- What needs to be done
What is needed is an exact copy of the entries below, from the line that contains "In which direction is the green" through the final line, both included, and nothing else.
─── Data for this task
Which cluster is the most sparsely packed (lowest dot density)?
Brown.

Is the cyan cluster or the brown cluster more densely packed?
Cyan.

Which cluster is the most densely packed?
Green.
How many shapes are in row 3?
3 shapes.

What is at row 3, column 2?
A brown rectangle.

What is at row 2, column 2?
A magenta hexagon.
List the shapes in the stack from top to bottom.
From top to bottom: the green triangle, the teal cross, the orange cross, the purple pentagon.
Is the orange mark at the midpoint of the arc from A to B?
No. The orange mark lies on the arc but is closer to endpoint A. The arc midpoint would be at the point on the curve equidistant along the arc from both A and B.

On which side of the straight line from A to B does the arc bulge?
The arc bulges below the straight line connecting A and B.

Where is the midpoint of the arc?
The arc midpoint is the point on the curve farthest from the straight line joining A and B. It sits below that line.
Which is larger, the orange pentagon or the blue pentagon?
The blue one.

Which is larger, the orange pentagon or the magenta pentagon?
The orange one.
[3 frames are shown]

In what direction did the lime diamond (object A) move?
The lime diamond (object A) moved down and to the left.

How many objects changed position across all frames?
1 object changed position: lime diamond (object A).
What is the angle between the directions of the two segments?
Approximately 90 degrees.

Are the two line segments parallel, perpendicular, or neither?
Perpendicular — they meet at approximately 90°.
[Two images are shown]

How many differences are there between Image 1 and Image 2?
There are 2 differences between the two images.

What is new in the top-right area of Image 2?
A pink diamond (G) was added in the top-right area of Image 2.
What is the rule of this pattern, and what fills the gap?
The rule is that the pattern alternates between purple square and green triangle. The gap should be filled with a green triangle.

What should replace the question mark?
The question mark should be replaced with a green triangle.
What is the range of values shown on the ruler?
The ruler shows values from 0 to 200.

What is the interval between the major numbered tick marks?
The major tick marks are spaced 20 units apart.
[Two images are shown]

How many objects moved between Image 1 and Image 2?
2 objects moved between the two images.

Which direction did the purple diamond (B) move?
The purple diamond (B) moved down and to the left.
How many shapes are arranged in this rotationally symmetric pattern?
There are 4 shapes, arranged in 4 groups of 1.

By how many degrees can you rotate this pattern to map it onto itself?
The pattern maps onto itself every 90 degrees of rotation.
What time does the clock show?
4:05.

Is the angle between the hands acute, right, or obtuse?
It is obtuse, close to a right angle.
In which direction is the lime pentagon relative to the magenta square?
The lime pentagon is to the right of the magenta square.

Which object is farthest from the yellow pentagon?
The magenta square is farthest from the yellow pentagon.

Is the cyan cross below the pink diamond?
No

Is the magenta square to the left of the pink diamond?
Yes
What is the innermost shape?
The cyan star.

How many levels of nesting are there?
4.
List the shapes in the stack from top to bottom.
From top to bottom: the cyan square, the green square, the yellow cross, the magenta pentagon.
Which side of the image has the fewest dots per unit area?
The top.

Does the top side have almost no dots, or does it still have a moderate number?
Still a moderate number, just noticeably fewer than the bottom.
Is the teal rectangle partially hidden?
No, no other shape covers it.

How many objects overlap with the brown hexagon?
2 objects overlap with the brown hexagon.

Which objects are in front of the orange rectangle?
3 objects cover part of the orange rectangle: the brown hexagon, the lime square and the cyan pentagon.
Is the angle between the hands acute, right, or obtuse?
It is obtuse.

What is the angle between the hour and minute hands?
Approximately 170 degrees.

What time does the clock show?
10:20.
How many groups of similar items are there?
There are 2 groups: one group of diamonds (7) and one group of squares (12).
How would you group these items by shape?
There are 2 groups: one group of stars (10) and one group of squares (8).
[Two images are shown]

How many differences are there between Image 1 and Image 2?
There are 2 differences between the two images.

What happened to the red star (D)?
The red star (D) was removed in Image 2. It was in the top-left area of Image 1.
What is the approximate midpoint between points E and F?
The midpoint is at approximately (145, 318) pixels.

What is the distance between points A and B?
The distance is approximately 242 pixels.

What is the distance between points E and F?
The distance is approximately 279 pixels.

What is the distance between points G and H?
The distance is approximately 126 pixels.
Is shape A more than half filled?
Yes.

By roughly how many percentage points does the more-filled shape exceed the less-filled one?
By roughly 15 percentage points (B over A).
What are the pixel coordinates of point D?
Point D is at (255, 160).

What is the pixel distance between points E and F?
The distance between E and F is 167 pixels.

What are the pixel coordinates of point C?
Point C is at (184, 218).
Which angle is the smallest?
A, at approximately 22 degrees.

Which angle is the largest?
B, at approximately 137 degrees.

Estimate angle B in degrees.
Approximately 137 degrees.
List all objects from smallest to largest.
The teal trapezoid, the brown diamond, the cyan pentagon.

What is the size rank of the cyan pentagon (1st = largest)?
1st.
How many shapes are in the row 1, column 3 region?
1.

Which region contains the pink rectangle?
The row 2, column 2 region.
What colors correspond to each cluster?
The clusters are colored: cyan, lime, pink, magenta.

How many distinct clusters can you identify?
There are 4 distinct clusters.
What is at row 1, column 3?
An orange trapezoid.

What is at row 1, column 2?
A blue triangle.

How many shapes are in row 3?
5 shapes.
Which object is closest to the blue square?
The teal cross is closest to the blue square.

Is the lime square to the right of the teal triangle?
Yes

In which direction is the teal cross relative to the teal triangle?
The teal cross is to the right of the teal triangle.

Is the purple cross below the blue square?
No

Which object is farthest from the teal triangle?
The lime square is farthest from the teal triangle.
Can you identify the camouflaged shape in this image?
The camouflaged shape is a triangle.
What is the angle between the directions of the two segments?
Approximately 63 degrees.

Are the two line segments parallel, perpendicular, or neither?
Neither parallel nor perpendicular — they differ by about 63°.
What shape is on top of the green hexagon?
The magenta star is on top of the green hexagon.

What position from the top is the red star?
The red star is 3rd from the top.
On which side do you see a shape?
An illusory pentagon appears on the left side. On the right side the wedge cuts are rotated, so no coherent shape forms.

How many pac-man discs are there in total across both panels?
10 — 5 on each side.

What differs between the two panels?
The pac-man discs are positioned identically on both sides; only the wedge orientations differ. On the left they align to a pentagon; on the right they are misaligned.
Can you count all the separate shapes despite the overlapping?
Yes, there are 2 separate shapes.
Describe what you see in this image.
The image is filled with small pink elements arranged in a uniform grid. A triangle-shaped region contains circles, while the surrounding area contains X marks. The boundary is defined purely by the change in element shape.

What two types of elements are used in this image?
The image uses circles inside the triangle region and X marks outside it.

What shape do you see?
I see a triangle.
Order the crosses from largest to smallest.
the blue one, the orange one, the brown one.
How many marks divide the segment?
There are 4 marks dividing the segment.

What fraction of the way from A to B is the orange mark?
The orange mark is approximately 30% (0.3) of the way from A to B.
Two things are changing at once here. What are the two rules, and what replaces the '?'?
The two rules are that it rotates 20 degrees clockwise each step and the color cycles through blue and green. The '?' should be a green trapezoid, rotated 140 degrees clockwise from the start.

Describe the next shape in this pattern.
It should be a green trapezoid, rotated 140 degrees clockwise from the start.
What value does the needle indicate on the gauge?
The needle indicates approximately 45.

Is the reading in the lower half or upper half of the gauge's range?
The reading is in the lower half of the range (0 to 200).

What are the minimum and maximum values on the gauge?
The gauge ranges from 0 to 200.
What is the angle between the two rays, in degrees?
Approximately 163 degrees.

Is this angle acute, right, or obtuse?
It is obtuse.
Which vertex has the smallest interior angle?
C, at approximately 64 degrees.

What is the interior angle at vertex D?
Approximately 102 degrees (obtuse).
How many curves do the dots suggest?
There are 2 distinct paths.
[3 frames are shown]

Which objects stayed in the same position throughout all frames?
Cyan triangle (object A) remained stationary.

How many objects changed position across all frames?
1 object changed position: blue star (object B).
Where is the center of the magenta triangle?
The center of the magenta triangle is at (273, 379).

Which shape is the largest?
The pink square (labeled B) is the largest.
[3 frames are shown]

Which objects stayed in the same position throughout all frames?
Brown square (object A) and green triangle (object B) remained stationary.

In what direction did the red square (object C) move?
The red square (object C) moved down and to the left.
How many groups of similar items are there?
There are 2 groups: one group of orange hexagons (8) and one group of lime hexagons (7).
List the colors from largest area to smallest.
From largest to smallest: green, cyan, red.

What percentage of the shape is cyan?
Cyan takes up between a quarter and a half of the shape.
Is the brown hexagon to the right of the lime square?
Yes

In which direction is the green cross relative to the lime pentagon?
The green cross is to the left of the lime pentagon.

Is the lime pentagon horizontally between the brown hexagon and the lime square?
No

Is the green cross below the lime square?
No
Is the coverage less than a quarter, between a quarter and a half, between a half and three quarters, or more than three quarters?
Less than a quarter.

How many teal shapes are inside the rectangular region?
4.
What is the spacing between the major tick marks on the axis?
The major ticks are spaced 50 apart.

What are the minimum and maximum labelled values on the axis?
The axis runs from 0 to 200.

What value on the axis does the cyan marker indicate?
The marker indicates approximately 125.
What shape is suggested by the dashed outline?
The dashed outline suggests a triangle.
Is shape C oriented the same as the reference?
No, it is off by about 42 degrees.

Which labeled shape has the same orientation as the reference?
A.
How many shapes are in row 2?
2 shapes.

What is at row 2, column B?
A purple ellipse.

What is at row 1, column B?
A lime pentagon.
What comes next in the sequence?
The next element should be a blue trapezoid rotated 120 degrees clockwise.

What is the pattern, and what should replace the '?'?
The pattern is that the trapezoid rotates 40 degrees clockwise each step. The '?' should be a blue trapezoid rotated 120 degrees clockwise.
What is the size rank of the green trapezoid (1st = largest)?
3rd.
──────
- Output for this task
In which direction is the green cross relative to the lime pentagon?
The green cross is to the left of the lime pentagon.

Is the lime pentagon horizontally between the brown hexagon and the lime square?
No

Is the green cross below the lime square?
No
Is the coverage less than a quarter, between a quarter and a half, between a half and three quarters, or more than three quarters?
Less than a quarter.

How many teal shapes are inside the rectangular region?
4.
What is the spacing between the major tick marks on the axis?
The major ticks are spaced 50 apart.

What are the minimum and maximum labelled values on the axis?
The axis runs from 0 to 200.

What value on the axis does the cyan marker indicate?
The marker indicates approximately 125.
What shape is suggested by the dashed outline?
The dashed outline suggests a triangle.
Is shape C oriented the same as the reference?
No, it is off by about 42 degrees.

Which labeled shape has the same orientation as the reference?
A.
How many shapes are in row 2?
2 shapes.

What is at row 2, column B?
A purple ellipse.

What is at row 1, column B?
A lime pentagon.
What comes next in the sequence?
The next element should be a blue trapezoid rotated 120 degrees clockwise.

What is the pattern, and what should replace the '?'?
The pattern is that the trapezoid rotates 40 degrees clockwise each step. The '?' should be a blue trapezoid rotated 120 degrees clockwise.
What is the size rank of the green trapezoid (1st = largest)?
3rd.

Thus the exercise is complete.